__Objective__:
The records below must be transcribed exactly. Do not include the pictures.

= = = = = = =

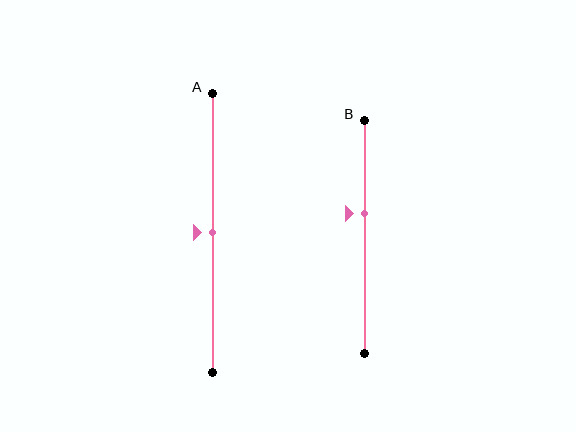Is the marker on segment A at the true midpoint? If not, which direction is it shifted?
Yes, the marker on segment A is at the true midpoint.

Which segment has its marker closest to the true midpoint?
Segment A has its marker closest to the true midpoint.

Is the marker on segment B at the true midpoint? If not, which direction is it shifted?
No, the marker on segment B is shifted upward by about 10% of the segment length.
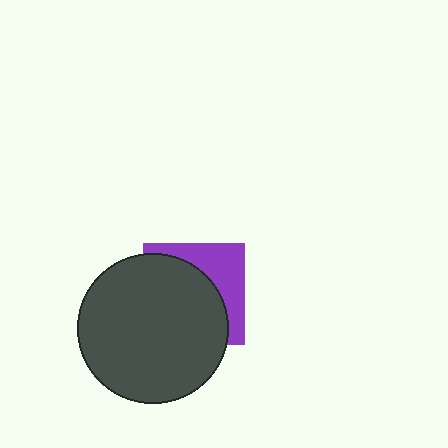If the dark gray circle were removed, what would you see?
You would see the complete purple square.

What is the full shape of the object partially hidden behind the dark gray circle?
The partially hidden object is a purple square.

= = = = = = =

__Written response__:
Is the marker on segment A at the true midpoint? If not, which direction is it shifted?
Yes, the marker on segment A is at the true midpoint.

Which segment has its marker closest to the true midpoint?
Segment A has its marker closest to the true midpoint.

Is the marker on segment B at the true midpoint? If not, which direction is it shifted?
No, the marker on segment B is shifted upward by about 10% of the segment length.
If the dark gray circle were removed, what would you see?
You would see the complete purple square.

What is the full shape of the object partially hidden behind the dark gray circle?
The partially hidden object is a purple square.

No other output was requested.